What you will do. No images are to be carried over; print all other material exactly as it stands.

>> Begin Data section

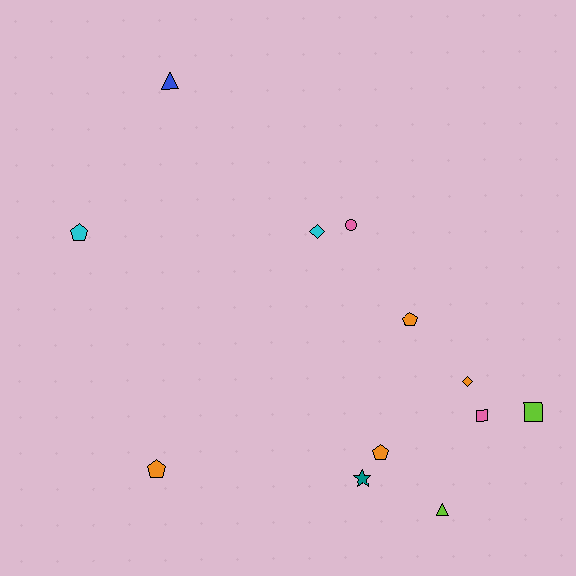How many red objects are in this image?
There are no red objects.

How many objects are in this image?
There are 12 objects.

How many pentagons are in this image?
There are 4 pentagons.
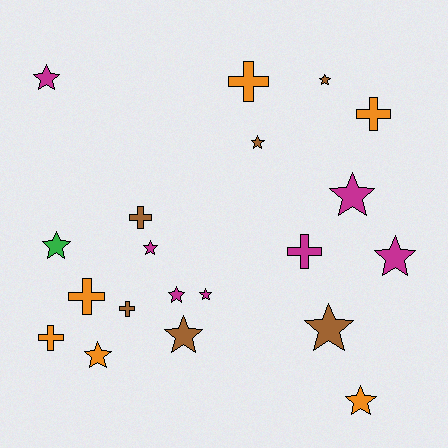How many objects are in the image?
There are 20 objects.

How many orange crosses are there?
There are 4 orange crosses.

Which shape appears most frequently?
Star, with 13 objects.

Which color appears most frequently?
Magenta, with 7 objects.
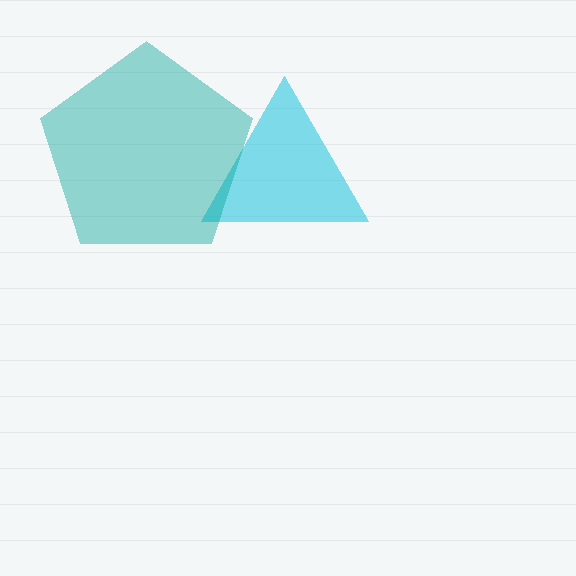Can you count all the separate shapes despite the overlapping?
Yes, there are 2 separate shapes.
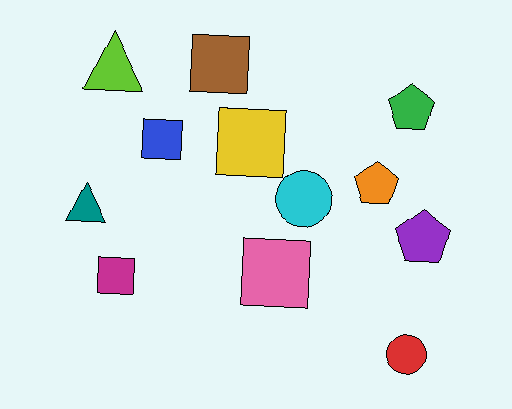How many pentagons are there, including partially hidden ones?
There are 3 pentagons.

>> End Data section

Solution.
How many red objects are in this image?
There are no red objects.

How many objects are in this image?
There are 12 objects.

How many pentagons are in this image?
There are 4 pentagons.
How many objects are in the image?
There are 20 objects.

How many orange crosses are there?
There are 4 orange crosses.

Which shape appears most frequently?
Star, with 13 objects.

Which color appears most frequently?
Magenta, with 7 objects.
Can you count all the separate shapes despite the overlapping?
Yes, there are 2 separate shapes.
How many pentagons are there, including partially hidden ones?
There are 3 pentagons.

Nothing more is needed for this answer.